| Exercise description |
All of the lines below are to be printed again exactly; images are excluded from the output.

● ● ● ●

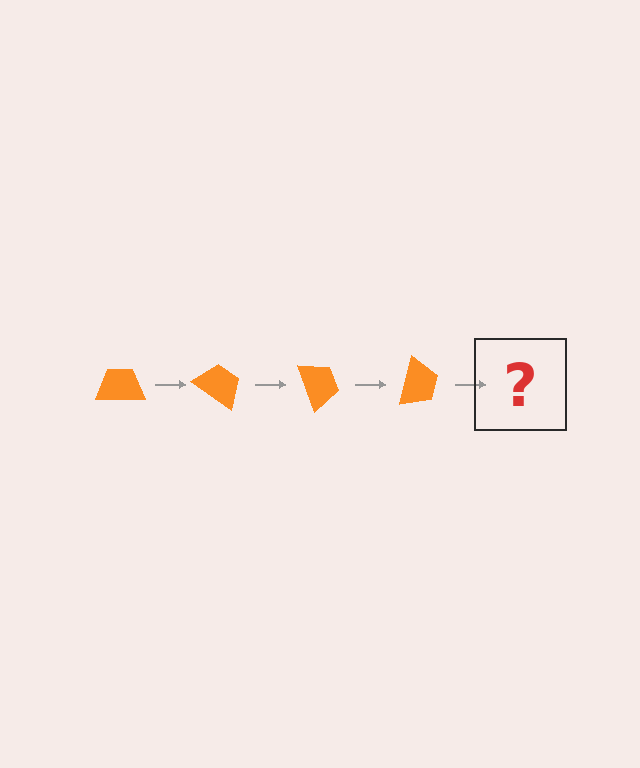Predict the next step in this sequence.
The next step is an orange trapezoid rotated 140 degrees clockwise.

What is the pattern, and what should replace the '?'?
The pattern is that the trapezoid rotates 35 degrees clockwise each step. The '?' should be an orange trapezoid rotated 140 degrees clockwise.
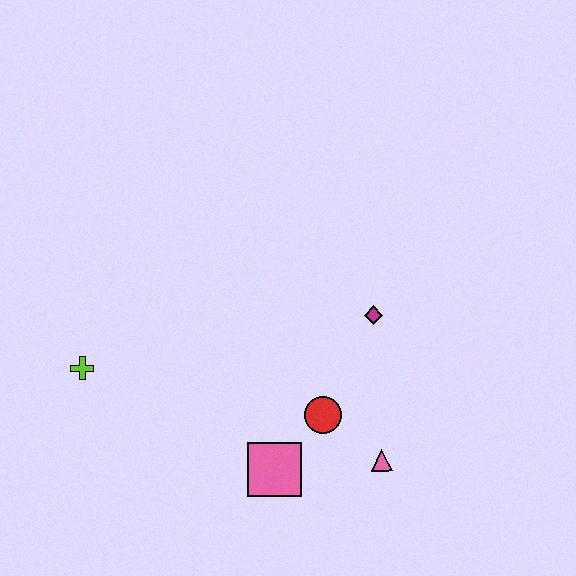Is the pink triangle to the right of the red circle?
Yes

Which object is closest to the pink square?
The red circle is closest to the pink square.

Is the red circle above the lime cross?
No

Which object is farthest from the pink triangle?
The lime cross is farthest from the pink triangle.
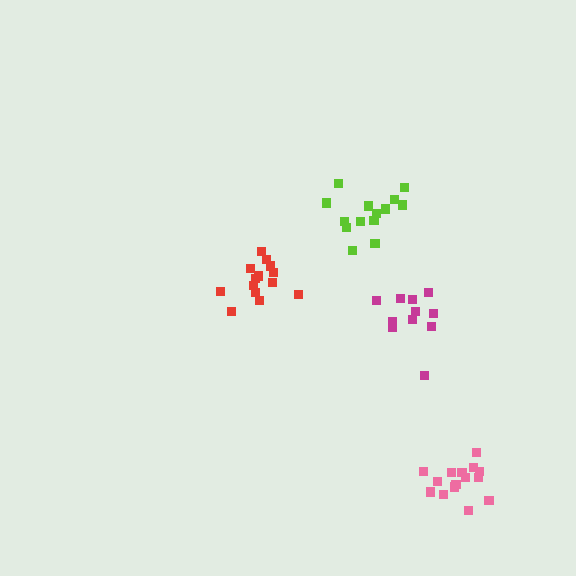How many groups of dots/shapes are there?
There are 4 groups.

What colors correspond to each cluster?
The clusters are colored: magenta, red, pink, lime.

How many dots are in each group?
Group 1: 11 dots, Group 2: 14 dots, Group 3: 15 dots, Group 4: 14 dots (54 total).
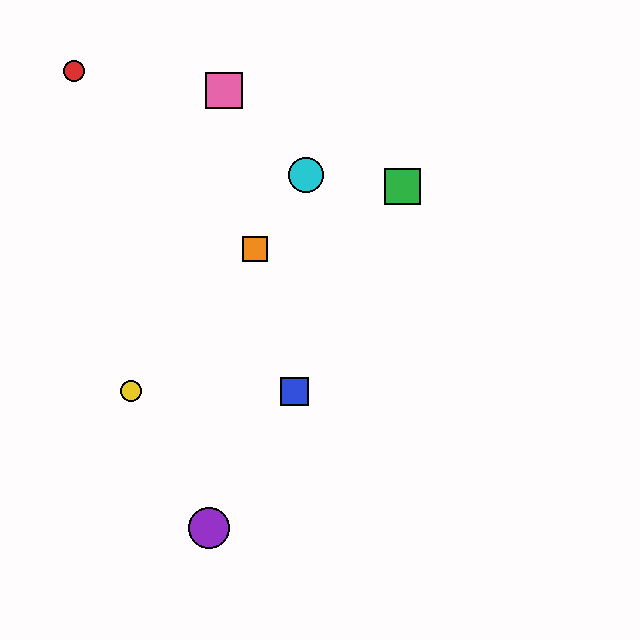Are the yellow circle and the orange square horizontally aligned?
No, the yellow circle is at y≈391 and the orange square is at y≈249.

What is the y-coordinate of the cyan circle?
The cyan circle is at y≈175.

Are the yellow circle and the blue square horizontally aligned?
Yes, both are at y≈391.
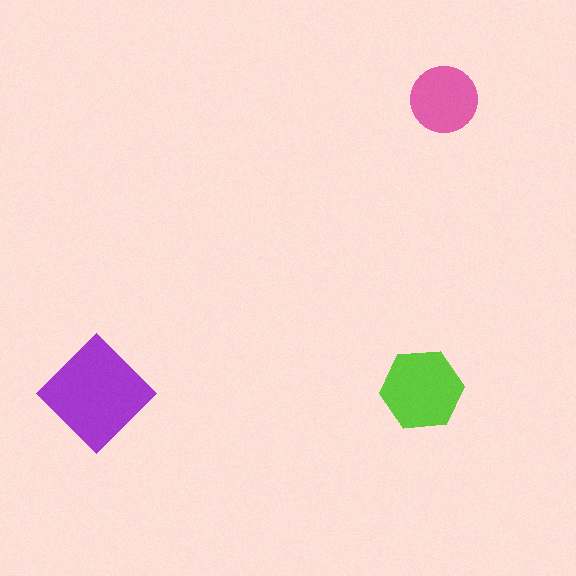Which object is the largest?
The purple diamond.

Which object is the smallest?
The pink circle.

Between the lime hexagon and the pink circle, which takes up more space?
The lime hexagon.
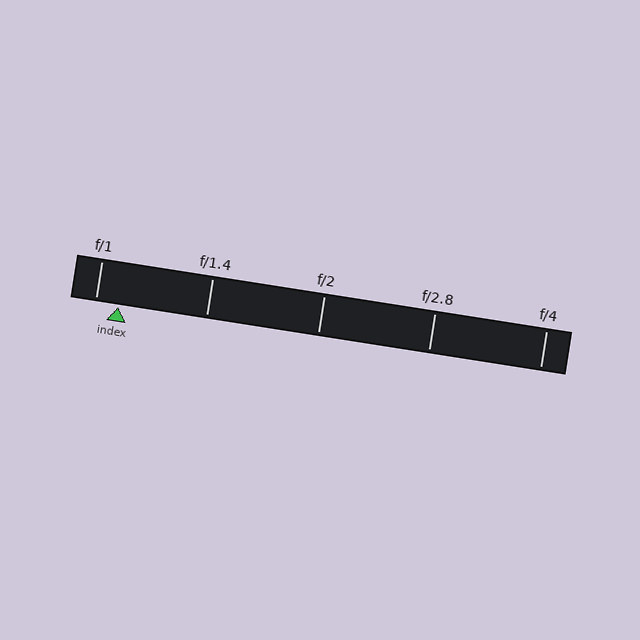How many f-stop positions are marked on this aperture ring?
There are 5 f-stop positions marked.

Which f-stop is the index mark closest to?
The index mark is closest to f/1.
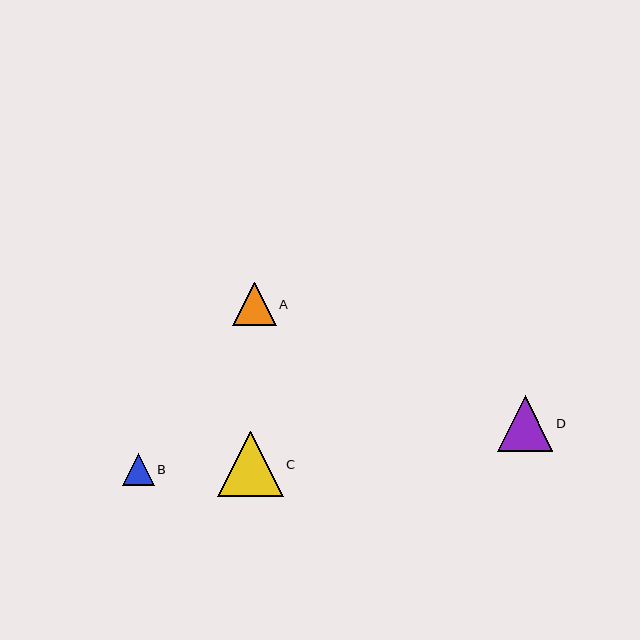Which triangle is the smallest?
Triangle B is the smallest with a size of approximately 31 pixels.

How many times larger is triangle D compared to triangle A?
Triangle D is approximately 1.3 times the size of triangle A.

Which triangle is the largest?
Triangle C is the largest with a size of approximately 66 pixels.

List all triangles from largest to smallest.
From largest to smallest: C, D, A, B.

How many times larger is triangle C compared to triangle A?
Triangle C is approximately 1.5 times the size of triangle A.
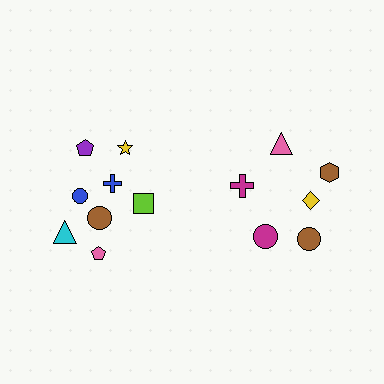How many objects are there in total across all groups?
There are 14 objects.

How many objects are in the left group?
There are 8 objects.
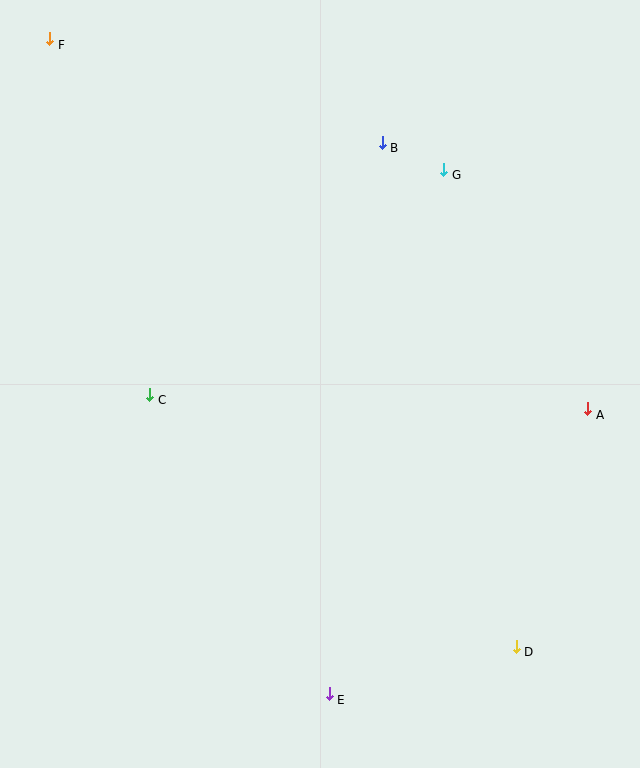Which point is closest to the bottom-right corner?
Point D is closest to the bottom-right corner.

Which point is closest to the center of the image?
Point C at (150, 400) is closest to the center.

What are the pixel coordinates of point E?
Point E is at (329, 700).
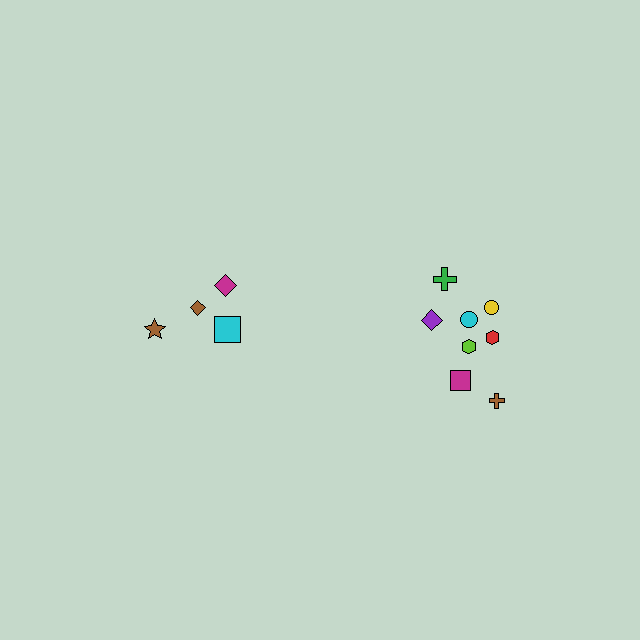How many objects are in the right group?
There are 8 objects.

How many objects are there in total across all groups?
There are 12 objects.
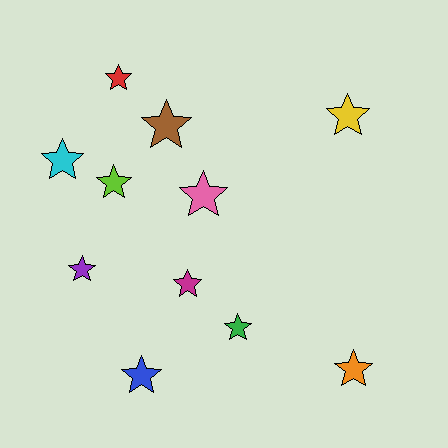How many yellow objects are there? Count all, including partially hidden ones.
There is 1 yellow object.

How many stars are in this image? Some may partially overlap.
There are 11 stars.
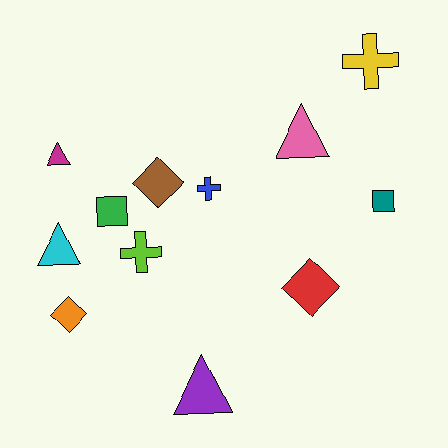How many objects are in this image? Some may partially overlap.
There are 12 objects.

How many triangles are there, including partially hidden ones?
There are 4 triangles.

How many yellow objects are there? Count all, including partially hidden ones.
There is 1 yellow object.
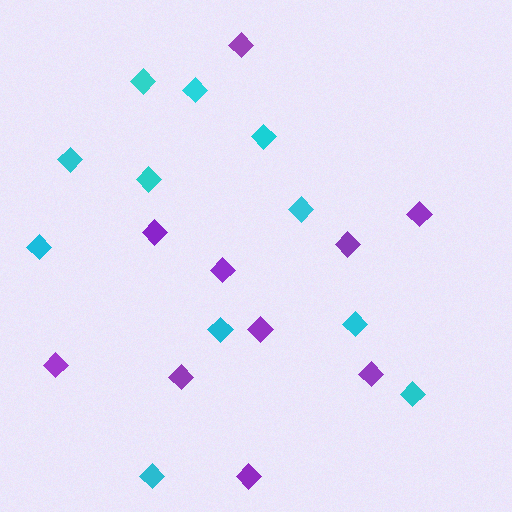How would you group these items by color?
There are 2 groups: one group of cyan diamonds (11) and one group of purple diamonds (10).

● ● ● ●

| The solution |
Predict the next step in this sequence.
The next step is an orange trapezoid rotated 140 degrees clockwise.

What is the pattern, and what should replace the '?'?
The pattern is that the trapezoid rotates 35 degrees clockwise each step. The '?' should be an orange trapezoid rotated 140 degrees clockwise.
Is the pink triangle to the right of the red circle?
Yes

Which object is closest to the pink square?
The red circle is closest to the pink square.

Is the red circle above the lime cross?
No

Which object is farthest from the pink triangle?
The lime cross is farthest from the pink triangle.
How many groups of dots/shapes are there?
There are 4 groups.

What colors correspond to each cluster?
The clusters are colored: magenta, red, pink, lime.

How many dots are in each group?
Group 1: 11 dots, Group 2: 14 dots, Group 3: 15 dots, Group 4: 14 dots (54 total).
Are the yellow circle and the orange square horizontally aligned?
No, the yellow circle is at y≈391 and the orange square is at y≈249.

What is the y-coordinate of the cyan circle?
The cyan circle is at y≈175.

Are the yellow circle and the blue square horizontally aligned?
Yes, both are at y≈391.
Which object is the largest?
The purple diamond.

Which object is the smallest?
The pink circle.

Between the lime hexagon and the pink circle, which takes up more space?
The lime hexagon.
How many f-stop positions are marked on this aperture ring?
There are 5 f-stop positions marked.

Which f-stop is the index mark closest to?
The index mark is closest to f/1.
Which triangle is the smallest?
Triangle B is the smallest with a size of approximately 31 pixels.

How many times larger is triangle D compared to triangle A?
Triangle D is approximately 1.3 times the size of triangle A.

Which triangle is the largest?
Triangle C is the largest with a size of approximately 66 pixels.

List all triangles from largest to smallest.
From largest to smallest: C, D, A, B.

How many times larger is triangle C compared to triangle A?
Triangle C is approximately 1.5 times the size of triangle A.
How many objects are there in total across all groups?
There are 14 objects.

How many objects are in the left group?
There are 8 objects.
Which point is closest to the bottom-right corner?
Point D is closest to the bottom-right corner.

Which point is closest to the center of the image?
Point C at (150, 400) is closest to the center.

What are the pixel coordinates of point E?
Point E is at (329, 700).
How many objects are in the right group?
There are 8 objects.

How many objects are there in total across all groups?
There are 12 objects.
How many yellow objects are there? Count all, including partially hidden ones.
There is 1 yellow object.

How many stars are in this image? Some may partially overlap.
There are 11 stars.
How many objects are in this image? Some may partially overlap.
There are 12 objects.

How many triangles are there, including partially hidden ones?
There are 4 triangles.

How many yellow objects are there? Count all, including partially hidden ones.
There is 1 yellow object.
How would you group these items by color?
There are 2 groups: one group of cyan diamonds (11) and one group of purple diamonds (10).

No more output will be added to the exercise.